(Dataset entries)
· · · ·

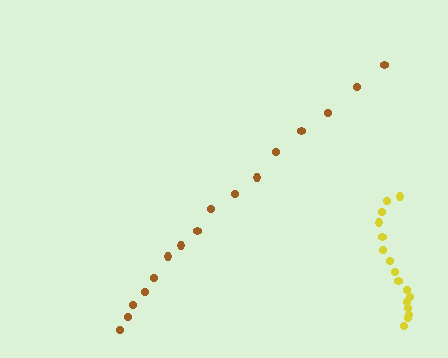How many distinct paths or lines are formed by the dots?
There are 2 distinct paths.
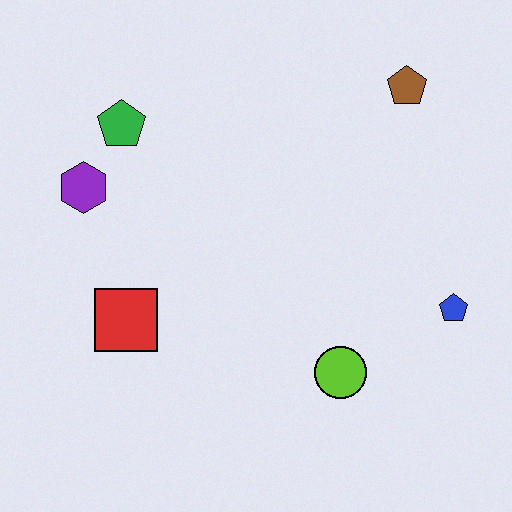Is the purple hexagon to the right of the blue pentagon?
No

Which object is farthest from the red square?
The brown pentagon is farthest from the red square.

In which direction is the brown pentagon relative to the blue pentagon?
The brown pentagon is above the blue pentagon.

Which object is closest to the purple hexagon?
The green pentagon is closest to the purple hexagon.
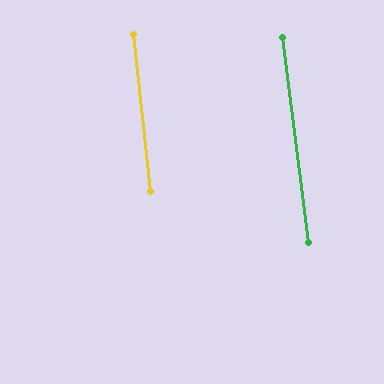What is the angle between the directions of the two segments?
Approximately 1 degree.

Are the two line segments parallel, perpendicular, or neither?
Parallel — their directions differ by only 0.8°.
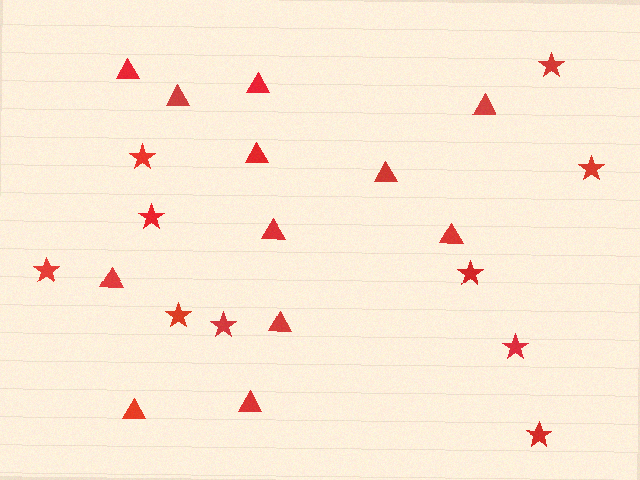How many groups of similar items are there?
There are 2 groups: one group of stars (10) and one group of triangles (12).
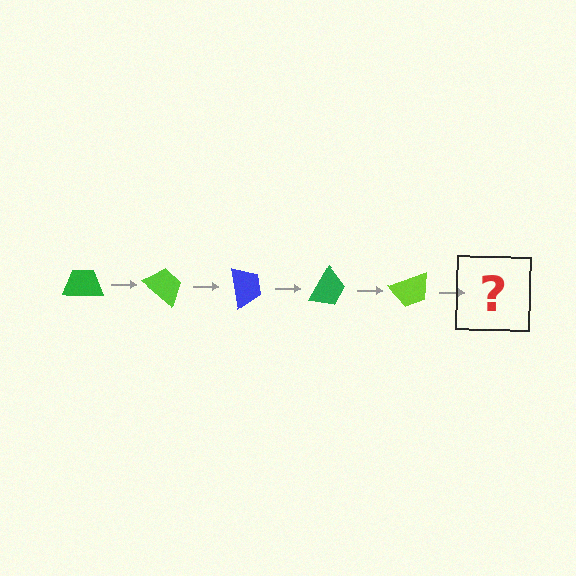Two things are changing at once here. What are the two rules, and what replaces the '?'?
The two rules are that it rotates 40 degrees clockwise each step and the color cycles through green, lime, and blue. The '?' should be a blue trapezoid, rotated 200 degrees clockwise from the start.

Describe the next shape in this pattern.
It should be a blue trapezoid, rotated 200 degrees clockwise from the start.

· · · ·

• Stated problem
Drop the pictures and reproduce the rest of the entries above exactly.

• Answer to the task
How many distinct paths or lines are formed by the dots?
There are 2 distinct paths.
Is the purple hexagon to the right of the blue pentagon?
No

Which object is farthest from the red square?
The brown pentagon is farthest from the red square.

In which direction is the brown pentagon relative to the blue pentagon?
The brown pentagon is above the blue pentagon.

Which object is closest to the purple hexagon?
The green pentagon is closest to the purple hexagon.
What is the angle between the directions of the two segments?
Approximately 1 degree.

Are the two line segments parallel, perpendicular, or neither?
Parallel — their directions differ by only 0.8°.
How many groups of similar items are there?
There are 2 groups: one group of stars (10) and one group of triangles (12).
Two things are changing at once here. What are the two rules, and what replaces the '?'?
The two rules are that it rotates 40 degrees clockwise each step and the color cycles through green, lime, and blue. The '?' should be a blue trapezoid, rotated 200 degrees clockwise from the start.

Describe the next shape in this pattern.
It should be a blue trapezoid, rotated 200 degrees clockwise from the start.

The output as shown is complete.